* _DIRECTION_
Find how many lines contain the word "shown" and state that number alone.

* _INPUT ROWS_
□ □ □ □ □

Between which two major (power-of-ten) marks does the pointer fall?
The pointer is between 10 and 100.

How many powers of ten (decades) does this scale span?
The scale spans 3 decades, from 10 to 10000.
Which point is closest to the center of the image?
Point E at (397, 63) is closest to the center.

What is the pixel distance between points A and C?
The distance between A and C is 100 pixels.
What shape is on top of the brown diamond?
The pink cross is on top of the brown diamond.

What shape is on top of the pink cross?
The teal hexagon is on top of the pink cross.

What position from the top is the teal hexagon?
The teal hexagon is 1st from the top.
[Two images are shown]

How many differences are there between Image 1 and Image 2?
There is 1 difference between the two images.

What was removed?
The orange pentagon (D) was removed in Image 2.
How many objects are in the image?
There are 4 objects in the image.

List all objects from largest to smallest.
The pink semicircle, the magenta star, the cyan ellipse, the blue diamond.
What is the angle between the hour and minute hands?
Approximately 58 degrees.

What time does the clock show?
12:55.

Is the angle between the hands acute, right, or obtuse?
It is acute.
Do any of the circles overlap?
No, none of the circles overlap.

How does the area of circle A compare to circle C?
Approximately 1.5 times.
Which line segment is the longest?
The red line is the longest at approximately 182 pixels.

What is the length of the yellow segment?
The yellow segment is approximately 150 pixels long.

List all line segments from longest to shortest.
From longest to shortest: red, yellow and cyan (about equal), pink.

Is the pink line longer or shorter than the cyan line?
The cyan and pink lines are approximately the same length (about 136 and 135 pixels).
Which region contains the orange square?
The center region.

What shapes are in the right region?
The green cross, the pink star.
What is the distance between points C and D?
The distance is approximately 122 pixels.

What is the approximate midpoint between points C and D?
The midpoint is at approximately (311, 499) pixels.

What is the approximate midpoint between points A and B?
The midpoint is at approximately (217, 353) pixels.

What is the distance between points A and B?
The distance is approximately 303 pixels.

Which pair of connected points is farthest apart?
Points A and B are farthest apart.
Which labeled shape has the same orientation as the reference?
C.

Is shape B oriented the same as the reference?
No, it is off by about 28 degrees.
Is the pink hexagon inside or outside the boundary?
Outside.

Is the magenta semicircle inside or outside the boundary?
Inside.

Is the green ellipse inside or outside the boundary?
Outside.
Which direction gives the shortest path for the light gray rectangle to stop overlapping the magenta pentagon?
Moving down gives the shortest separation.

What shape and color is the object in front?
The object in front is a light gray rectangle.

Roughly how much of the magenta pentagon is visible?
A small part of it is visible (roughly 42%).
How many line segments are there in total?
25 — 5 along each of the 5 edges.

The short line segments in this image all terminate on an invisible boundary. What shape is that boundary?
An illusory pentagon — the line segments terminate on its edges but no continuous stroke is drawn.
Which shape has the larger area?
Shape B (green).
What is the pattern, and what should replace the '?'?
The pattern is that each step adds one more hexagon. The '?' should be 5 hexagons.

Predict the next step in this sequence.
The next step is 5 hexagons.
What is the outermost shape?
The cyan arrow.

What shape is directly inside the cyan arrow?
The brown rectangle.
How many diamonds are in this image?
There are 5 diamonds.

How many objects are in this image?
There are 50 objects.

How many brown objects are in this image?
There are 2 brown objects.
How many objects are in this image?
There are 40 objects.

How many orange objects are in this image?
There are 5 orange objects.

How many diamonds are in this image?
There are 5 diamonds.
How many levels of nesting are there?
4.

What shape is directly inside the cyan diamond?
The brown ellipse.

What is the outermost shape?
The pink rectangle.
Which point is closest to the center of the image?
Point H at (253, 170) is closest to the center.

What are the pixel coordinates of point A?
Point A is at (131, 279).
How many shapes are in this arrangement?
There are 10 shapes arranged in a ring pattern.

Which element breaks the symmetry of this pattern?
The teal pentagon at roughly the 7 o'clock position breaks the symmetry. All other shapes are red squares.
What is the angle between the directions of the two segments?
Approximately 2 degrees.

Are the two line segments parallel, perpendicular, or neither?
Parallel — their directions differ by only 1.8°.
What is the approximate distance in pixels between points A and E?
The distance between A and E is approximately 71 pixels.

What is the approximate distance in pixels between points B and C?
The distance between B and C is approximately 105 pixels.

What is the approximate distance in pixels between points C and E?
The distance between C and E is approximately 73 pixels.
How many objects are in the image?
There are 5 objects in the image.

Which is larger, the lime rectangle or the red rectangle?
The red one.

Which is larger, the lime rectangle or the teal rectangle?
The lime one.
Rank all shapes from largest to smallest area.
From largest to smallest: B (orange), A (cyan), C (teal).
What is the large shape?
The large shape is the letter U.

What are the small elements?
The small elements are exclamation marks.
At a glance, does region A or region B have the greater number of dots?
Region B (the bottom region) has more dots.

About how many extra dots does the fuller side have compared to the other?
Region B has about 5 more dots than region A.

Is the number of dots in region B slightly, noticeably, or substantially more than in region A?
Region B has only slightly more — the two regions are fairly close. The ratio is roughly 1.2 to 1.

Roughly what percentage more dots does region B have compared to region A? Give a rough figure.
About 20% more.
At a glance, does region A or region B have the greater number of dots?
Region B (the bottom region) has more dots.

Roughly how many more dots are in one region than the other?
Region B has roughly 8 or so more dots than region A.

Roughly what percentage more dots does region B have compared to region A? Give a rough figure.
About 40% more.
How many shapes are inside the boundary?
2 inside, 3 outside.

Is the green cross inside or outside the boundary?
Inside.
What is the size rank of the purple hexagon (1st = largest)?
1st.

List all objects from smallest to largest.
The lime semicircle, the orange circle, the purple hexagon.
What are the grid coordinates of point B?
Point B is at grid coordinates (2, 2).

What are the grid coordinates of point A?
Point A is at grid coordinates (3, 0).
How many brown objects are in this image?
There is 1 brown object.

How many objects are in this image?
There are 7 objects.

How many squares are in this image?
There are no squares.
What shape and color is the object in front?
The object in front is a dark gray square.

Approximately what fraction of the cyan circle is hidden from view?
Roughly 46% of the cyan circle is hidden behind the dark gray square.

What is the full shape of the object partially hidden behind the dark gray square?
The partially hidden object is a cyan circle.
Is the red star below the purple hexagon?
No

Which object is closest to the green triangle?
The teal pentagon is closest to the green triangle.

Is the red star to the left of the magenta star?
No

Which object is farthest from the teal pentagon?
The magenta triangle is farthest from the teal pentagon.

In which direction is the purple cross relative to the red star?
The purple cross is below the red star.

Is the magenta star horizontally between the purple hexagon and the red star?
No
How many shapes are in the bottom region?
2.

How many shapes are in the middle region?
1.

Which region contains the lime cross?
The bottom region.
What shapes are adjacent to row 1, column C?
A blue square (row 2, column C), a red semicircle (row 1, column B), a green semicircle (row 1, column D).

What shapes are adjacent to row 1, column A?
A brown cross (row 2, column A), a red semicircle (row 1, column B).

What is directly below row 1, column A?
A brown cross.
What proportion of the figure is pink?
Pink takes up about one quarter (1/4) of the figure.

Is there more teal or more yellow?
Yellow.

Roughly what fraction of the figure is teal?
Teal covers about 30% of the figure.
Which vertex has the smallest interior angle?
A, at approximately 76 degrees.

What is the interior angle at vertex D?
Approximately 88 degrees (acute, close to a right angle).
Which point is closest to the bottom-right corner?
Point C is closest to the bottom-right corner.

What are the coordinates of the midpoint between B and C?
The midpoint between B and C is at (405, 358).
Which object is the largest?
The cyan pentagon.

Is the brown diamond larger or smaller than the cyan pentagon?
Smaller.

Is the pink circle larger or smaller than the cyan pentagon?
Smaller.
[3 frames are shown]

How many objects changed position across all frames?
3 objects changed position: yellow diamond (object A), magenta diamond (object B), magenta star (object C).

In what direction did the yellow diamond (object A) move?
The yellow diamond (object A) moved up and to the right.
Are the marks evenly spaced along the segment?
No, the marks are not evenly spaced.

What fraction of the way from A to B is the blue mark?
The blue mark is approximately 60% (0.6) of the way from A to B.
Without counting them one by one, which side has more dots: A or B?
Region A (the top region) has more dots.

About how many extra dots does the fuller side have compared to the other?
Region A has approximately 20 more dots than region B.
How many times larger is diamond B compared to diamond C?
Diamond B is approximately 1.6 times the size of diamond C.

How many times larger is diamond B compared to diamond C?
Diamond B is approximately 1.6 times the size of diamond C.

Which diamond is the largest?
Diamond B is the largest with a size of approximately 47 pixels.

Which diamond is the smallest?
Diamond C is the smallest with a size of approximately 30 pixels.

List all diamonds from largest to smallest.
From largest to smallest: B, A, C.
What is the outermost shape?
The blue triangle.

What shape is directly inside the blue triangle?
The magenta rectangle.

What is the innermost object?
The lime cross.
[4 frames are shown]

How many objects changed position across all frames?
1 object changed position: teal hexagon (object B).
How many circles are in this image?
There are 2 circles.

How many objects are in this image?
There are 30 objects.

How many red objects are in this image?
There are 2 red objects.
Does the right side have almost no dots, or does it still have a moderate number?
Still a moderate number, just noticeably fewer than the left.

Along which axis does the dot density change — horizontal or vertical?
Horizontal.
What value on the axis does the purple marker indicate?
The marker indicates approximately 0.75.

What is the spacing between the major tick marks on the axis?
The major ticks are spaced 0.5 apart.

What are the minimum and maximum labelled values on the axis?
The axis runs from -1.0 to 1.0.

□ □ □ □ □

* _THE ANSWER_
3